### [TO DO]
Among the entries below, please repeat exactly and only the lines from the line containing "Is this pattern symmetric?" to the line containing "How many objects are in this image?", both lines included.

Geometric figure dataset entries:
━━━━━━━━━━━━━━━━━━━━━━━━━━━━━━

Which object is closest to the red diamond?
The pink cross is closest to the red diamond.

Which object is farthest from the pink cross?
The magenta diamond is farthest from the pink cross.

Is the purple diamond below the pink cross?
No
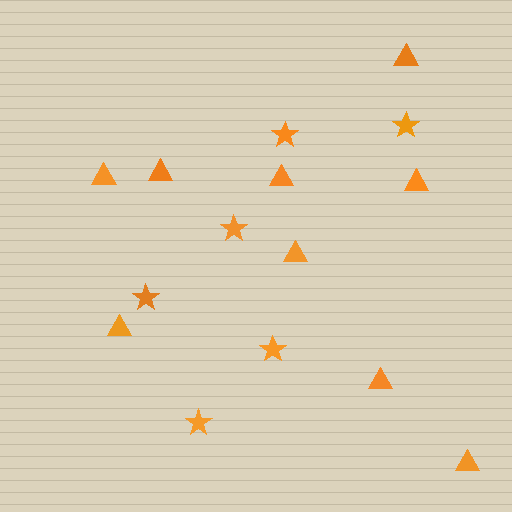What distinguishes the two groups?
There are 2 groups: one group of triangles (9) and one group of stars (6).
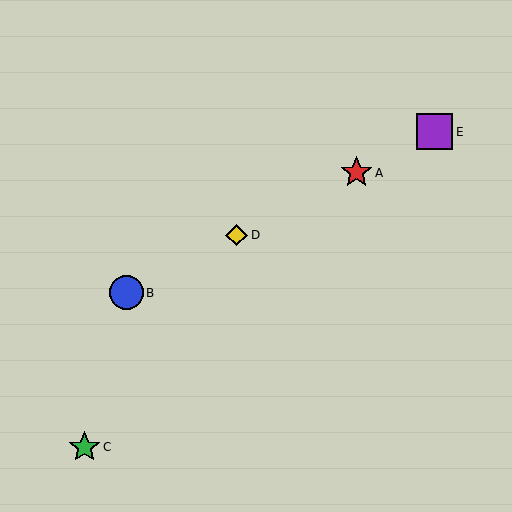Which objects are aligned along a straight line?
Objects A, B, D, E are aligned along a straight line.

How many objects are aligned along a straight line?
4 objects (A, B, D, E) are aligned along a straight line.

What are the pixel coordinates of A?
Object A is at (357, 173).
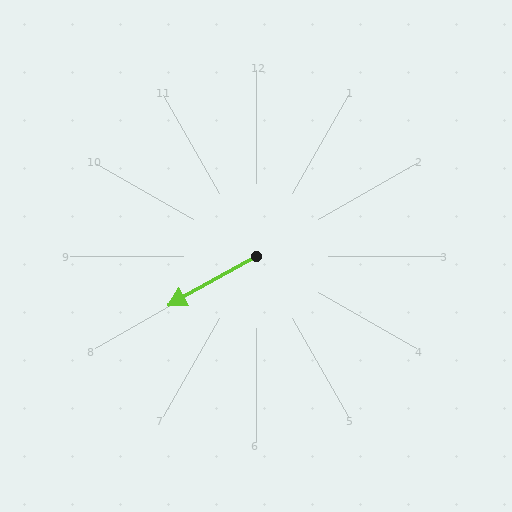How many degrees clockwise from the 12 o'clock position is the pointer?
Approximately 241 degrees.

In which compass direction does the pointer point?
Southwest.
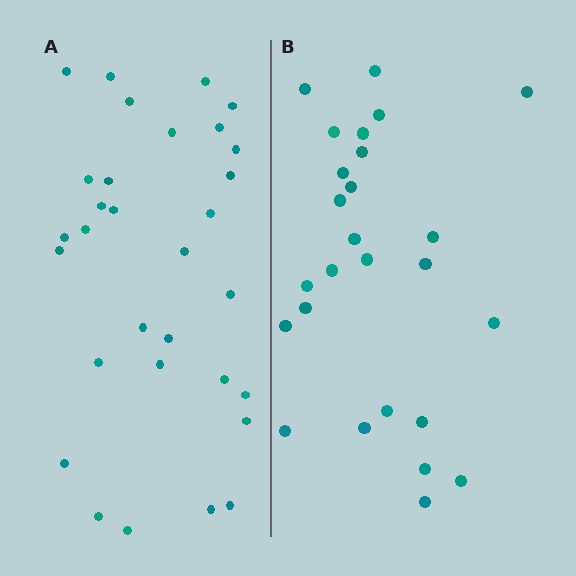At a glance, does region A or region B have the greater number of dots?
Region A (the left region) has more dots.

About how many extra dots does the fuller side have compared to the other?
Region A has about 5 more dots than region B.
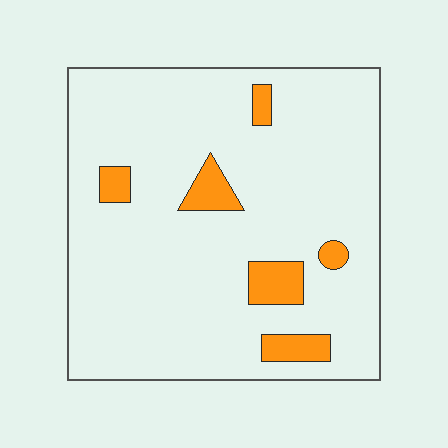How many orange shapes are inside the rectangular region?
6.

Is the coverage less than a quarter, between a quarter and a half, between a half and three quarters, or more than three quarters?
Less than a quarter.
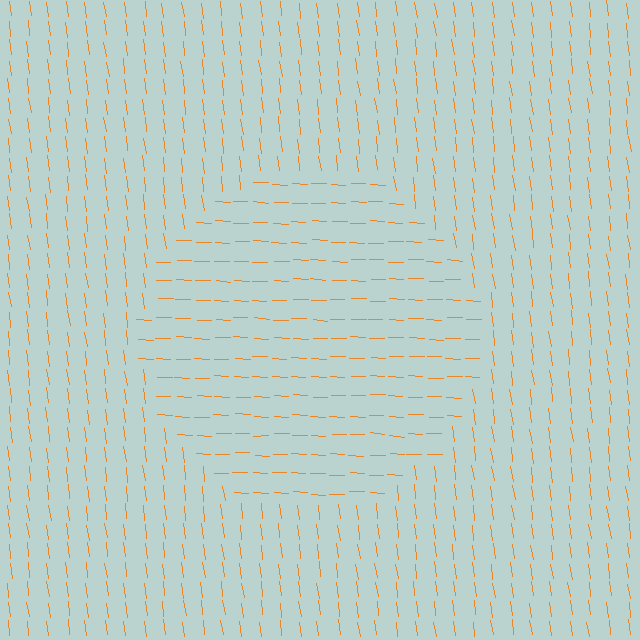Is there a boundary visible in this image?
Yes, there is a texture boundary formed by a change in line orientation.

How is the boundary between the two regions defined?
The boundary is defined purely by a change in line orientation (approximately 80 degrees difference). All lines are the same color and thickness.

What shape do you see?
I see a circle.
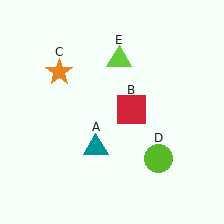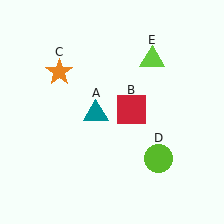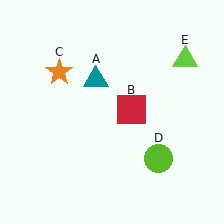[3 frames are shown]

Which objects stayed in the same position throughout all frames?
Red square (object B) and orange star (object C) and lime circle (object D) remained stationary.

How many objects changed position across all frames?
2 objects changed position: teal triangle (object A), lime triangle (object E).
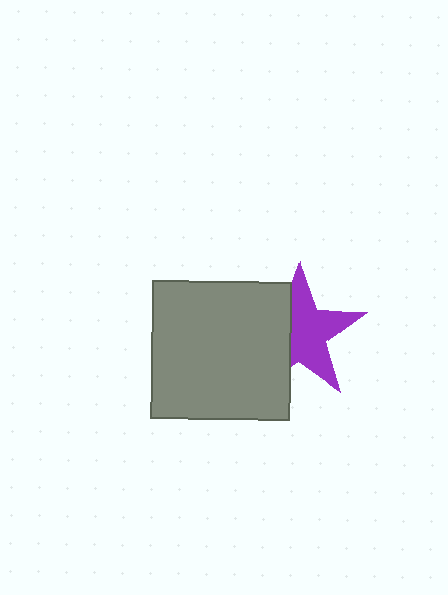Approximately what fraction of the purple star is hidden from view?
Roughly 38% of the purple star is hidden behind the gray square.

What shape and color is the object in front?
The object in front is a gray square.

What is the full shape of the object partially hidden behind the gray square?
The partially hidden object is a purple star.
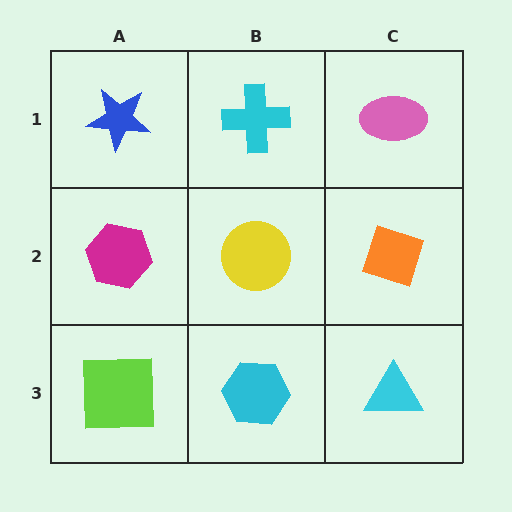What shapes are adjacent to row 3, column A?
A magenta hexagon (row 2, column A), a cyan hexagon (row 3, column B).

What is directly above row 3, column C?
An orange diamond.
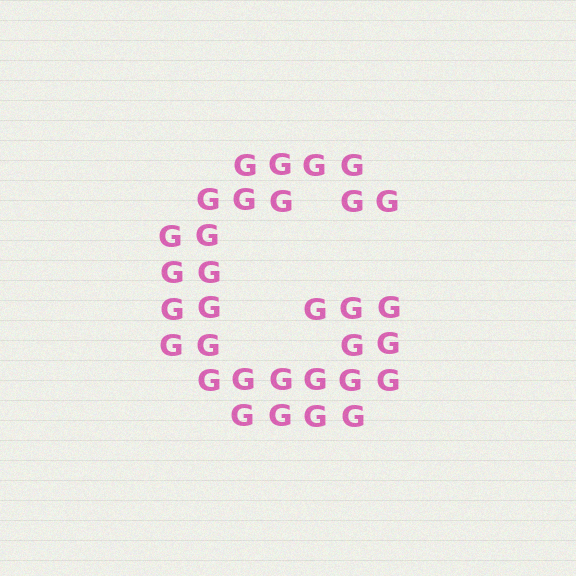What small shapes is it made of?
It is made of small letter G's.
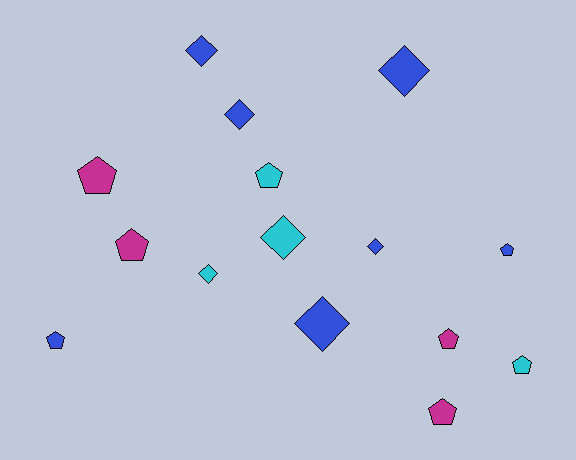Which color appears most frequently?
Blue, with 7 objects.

━━━━━━━━━━━━━━━━━━━━━━━━━━━━━━

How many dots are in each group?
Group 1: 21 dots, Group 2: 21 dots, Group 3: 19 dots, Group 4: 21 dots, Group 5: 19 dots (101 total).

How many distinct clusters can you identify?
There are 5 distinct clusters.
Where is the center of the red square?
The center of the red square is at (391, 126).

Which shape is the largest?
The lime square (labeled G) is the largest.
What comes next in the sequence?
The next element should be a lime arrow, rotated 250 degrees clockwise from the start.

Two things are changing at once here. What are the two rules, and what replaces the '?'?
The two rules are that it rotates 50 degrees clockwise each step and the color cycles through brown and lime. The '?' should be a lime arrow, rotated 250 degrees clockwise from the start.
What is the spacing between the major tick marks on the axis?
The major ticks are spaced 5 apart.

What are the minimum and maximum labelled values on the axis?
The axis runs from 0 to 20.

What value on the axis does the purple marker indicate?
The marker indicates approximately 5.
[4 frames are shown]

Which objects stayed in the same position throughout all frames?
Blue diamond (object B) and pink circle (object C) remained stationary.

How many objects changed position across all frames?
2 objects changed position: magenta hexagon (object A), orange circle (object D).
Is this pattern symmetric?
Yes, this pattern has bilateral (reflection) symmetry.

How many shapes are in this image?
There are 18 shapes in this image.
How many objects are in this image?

━━━━━━━━━━━━━━━━━━━━━━━━━━━━━━

### [CORRECT ANSWER]
Is this pattern symmetric?
Yes, this pattern has bilateral (reflection) symmetry.

How many shapes are in this image?
There are 18 shapes in this image.
How many objects are in this image?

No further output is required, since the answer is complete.